== Supplied entries
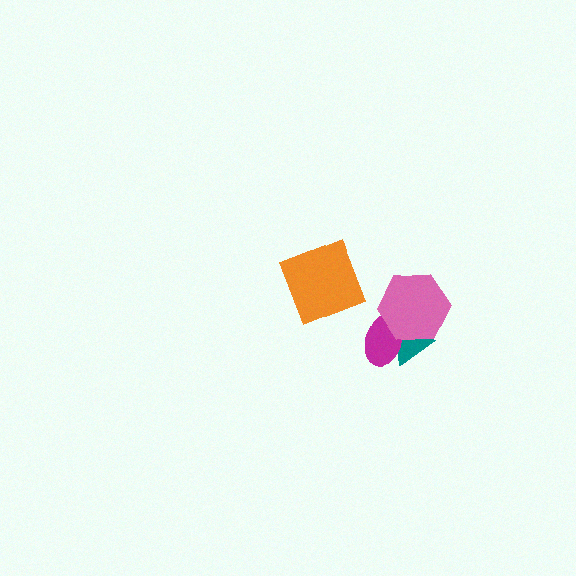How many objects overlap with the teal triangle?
2 objects overlap with the teal triangle.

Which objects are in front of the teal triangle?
2 objects cover part of the teal triangle: the magenta ellipse and the pink hexagon.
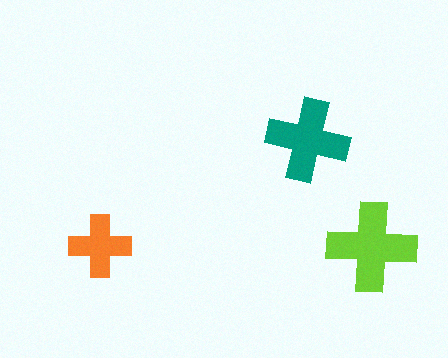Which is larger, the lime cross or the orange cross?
The lime one.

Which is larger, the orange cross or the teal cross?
The teal one.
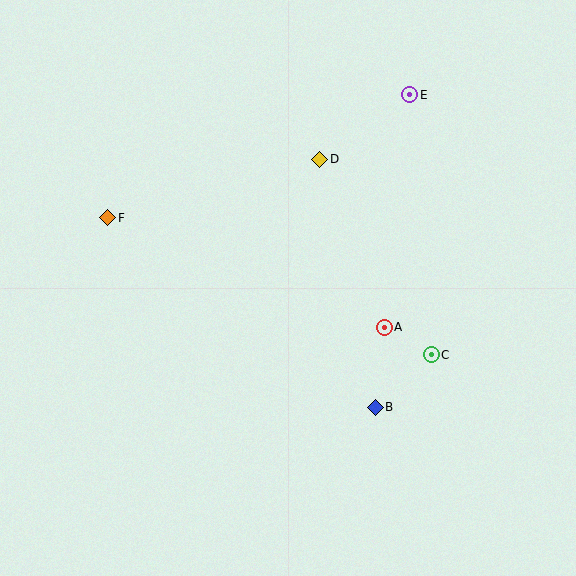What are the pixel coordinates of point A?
Point A is at (384, 327).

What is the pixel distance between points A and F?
The distance between A and F is 298 pixels.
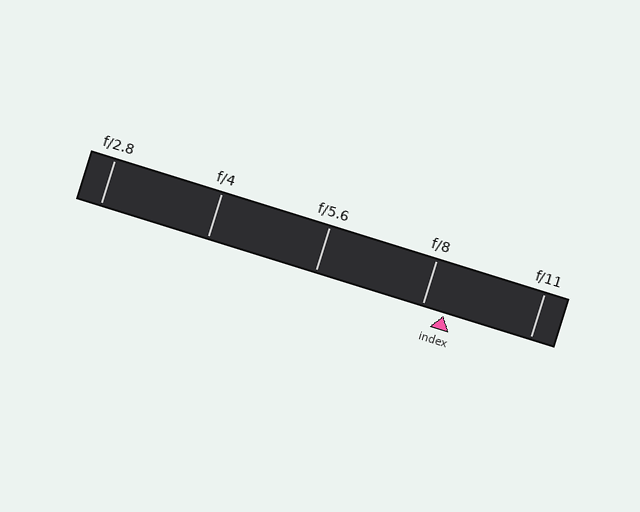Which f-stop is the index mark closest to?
The index mark is closest to f/8.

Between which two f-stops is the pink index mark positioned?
The index mark is between f/8 and f/11.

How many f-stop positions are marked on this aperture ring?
There are 5 f-stop positions marked.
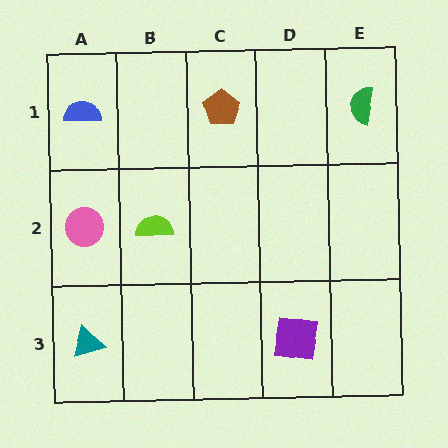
====
> _Set task_:
Leave out all pictures and retype precisely the lines that run from the line containing "Which is larger, the orange" to the last line of the records.

> _Full response_:
Which is larger, the orange cross or the teal cross?
The teal one.
What are the pixel coordinates of point A?
Point A is at (384, 327).

What is the pixel distance between points A and F?
The distance between A and F is 298 pixels.
Which f-stop is the index mark closest to?
The index mark is closest to f/8.

Between which two f-stops is the pink index mark positioned?
The index mark is between f/8 and f/11.

How many f-stop positions are marked on this aperture ring?
There are 5 f-stop positions marked.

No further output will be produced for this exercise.